WORK TO DO: From the listing below, restate word for word the lines from the line containing "What is directly" down through the line containing "How far apart". Exclude pictures.

# START OF TASK MATERIAL

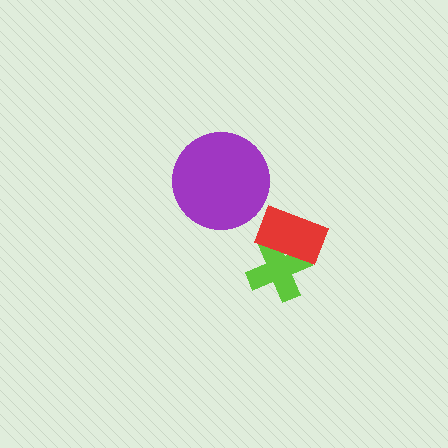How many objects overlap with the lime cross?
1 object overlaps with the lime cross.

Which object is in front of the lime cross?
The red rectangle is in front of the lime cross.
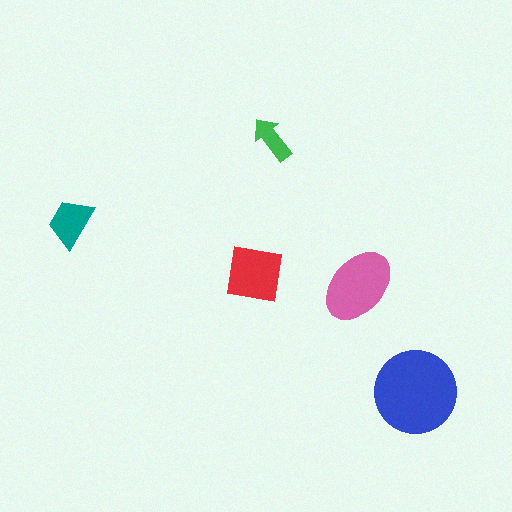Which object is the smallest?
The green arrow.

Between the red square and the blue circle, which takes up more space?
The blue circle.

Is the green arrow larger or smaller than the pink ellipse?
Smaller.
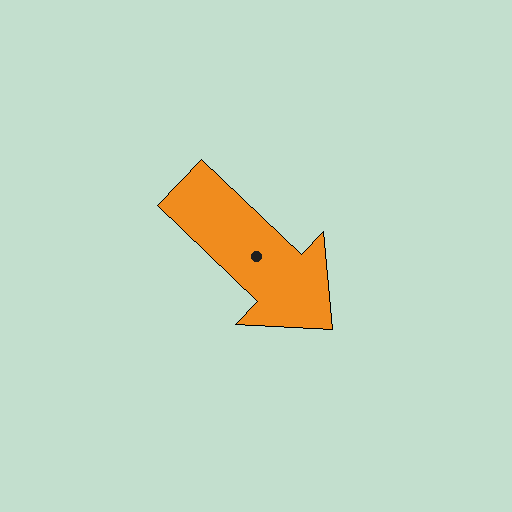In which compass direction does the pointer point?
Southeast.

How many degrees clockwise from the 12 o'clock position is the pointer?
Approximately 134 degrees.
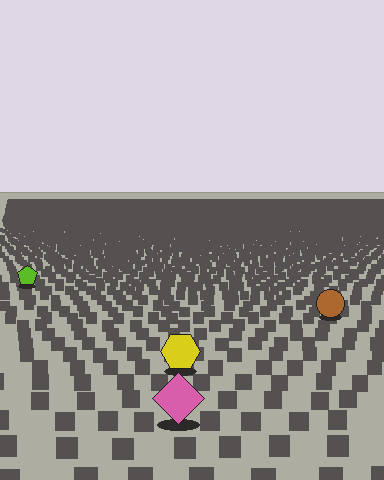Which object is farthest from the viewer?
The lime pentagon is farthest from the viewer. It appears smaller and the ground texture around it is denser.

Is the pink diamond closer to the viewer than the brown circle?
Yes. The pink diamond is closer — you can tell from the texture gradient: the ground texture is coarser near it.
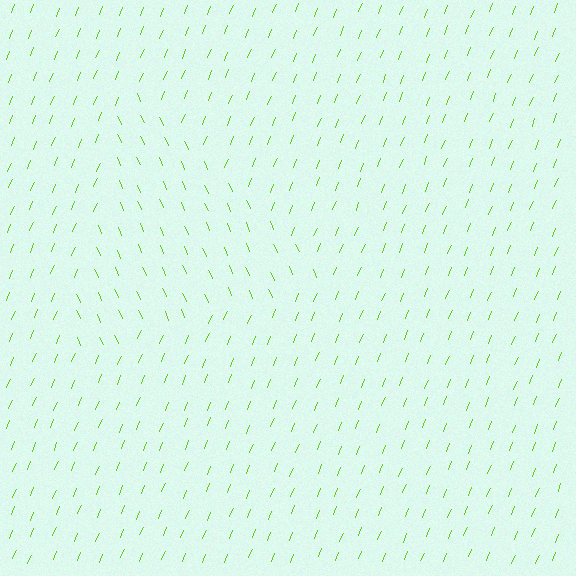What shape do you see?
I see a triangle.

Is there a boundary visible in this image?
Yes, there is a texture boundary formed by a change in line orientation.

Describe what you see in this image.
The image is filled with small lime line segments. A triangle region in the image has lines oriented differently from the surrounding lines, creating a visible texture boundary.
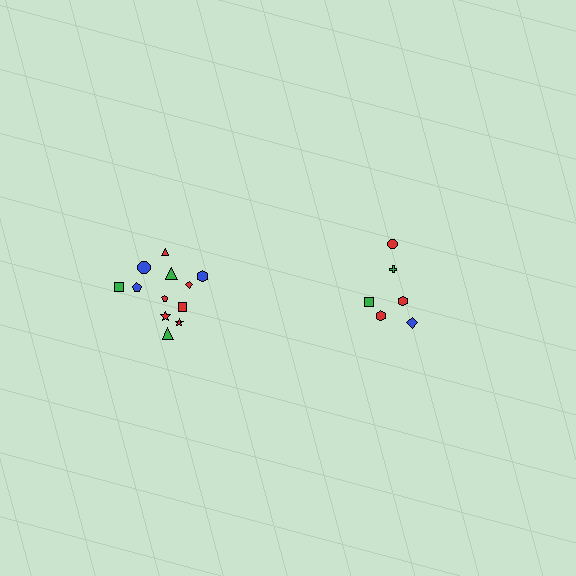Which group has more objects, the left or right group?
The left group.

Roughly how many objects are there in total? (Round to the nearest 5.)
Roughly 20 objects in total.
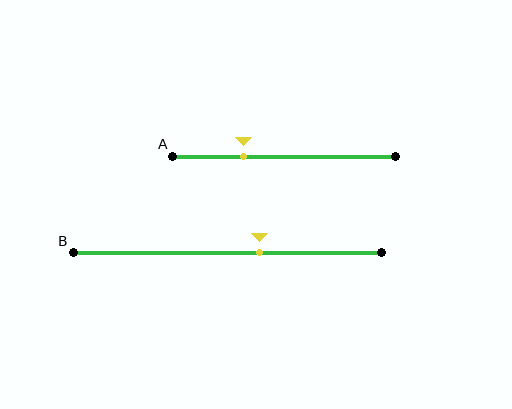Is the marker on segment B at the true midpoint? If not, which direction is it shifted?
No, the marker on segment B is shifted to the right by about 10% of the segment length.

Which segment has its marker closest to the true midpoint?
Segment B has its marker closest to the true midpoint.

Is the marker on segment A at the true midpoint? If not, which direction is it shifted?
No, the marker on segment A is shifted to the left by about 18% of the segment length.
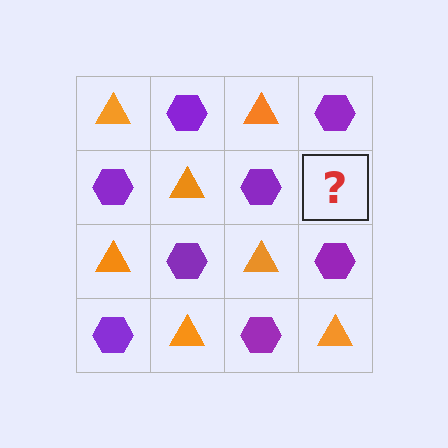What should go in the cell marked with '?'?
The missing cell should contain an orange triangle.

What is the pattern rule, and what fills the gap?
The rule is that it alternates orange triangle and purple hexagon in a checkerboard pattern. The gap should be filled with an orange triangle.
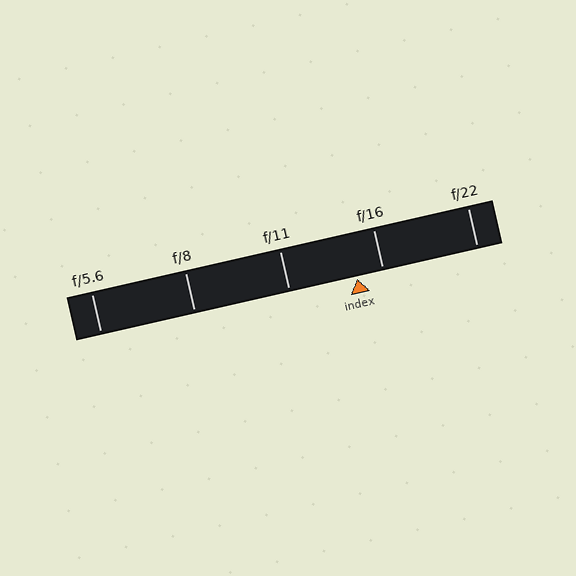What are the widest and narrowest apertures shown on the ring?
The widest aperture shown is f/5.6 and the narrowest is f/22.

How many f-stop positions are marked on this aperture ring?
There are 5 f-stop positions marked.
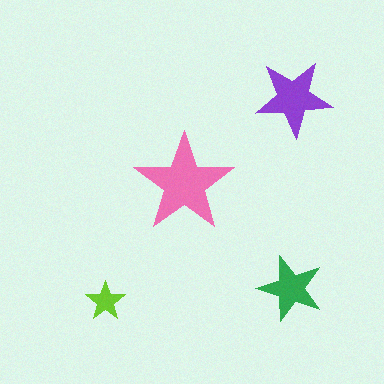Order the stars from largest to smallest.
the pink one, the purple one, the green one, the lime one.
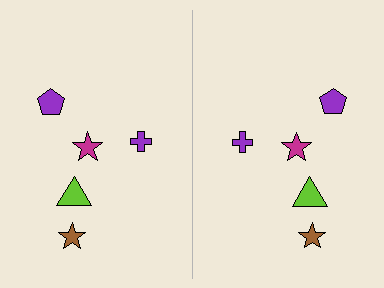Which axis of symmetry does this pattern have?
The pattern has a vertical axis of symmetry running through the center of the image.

# END OF TASK MATERIAL
# START OF TASK MATERIAL

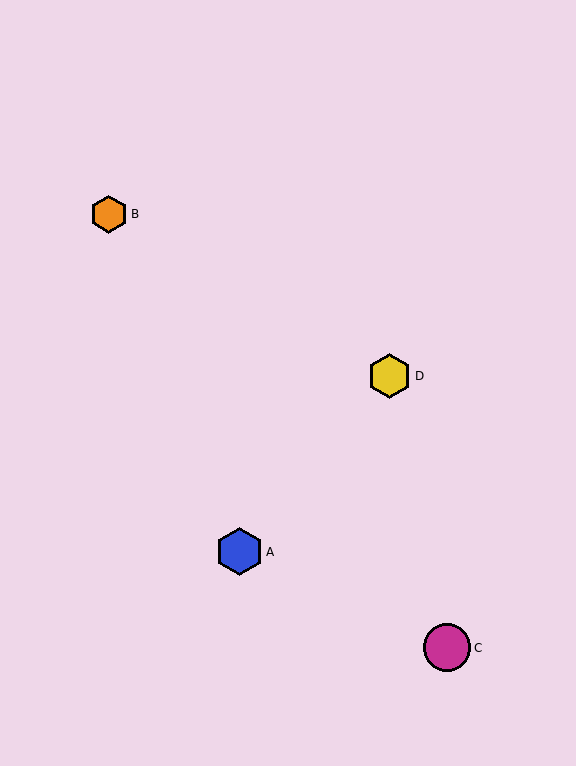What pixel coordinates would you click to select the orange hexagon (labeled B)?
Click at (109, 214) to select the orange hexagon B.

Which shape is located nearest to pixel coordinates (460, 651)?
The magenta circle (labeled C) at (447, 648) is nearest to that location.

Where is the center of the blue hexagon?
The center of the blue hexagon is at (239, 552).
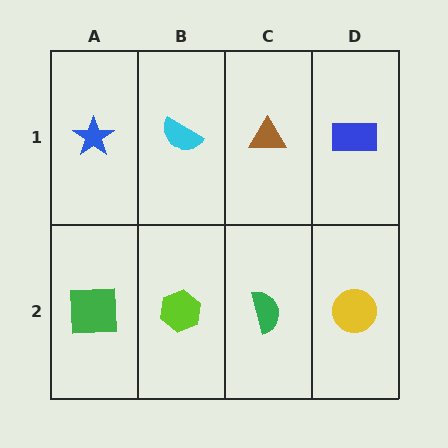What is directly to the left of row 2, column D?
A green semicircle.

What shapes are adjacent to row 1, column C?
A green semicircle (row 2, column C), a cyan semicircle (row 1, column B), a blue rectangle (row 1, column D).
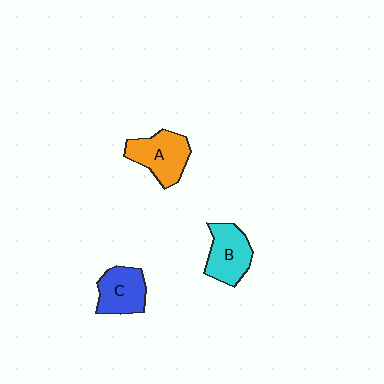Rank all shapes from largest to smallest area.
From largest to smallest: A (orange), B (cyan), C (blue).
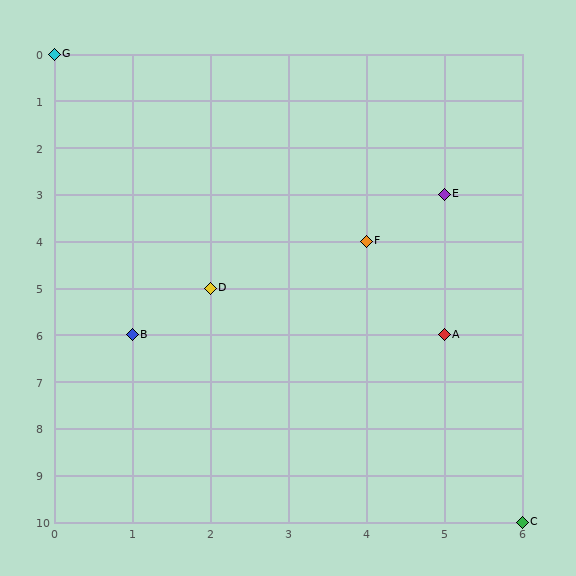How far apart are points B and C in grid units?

# END OF TASK MATERIAL

SOLUTION TO THE PROBLEM:
What is directly to the left of row 2, column D?
A green semicircle.

What shapes are adjacent to row 1, column C?
A green semicircle (row 2, column C), a cyan semicircle (row 1, column B), a blue rectangle (row 1, column D).
Rank all shapes from largest to smallest area.
From largest to smallest: A (orange), B (cyan), C (blue).
How far apart are points B and C in grid units?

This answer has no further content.